— START —

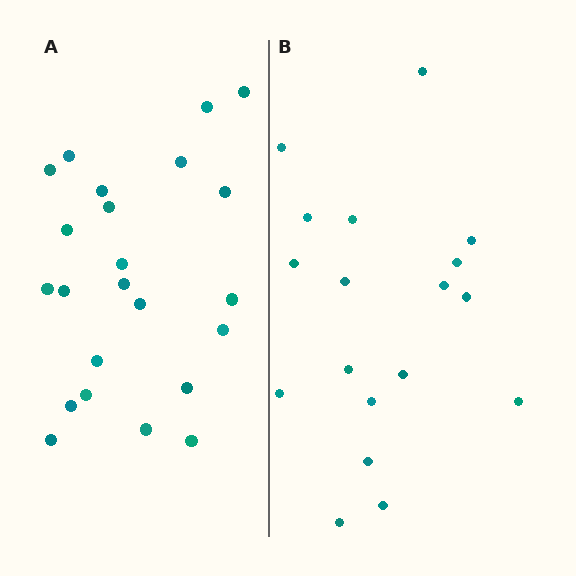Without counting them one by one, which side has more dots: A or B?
Region A (the left region) has more dots.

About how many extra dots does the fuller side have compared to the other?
Region A has about 5 more dots than region B.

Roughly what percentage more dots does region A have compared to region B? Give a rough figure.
About 30% more.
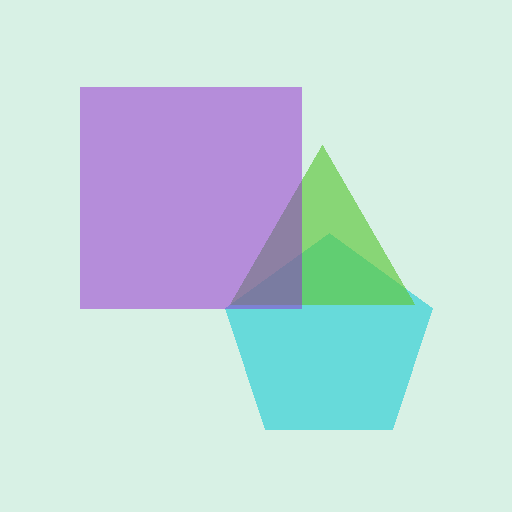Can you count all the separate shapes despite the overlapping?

— END —

Written instruction –
Transcribe all of the records above character for character. Exclude the pictures.

Reply –
Without counting them one by one, which side has more dots: A or B?
Region A (the left region) has more dots.

About how many extra dots does the fuller side have compared to the other?
Region A has about 5 more dots than region B.

Roughly what percentage more dots does region A have compared to region B? Give a rough figure.
About 30% more.
Can you count all the separate shapes despite the overlapping?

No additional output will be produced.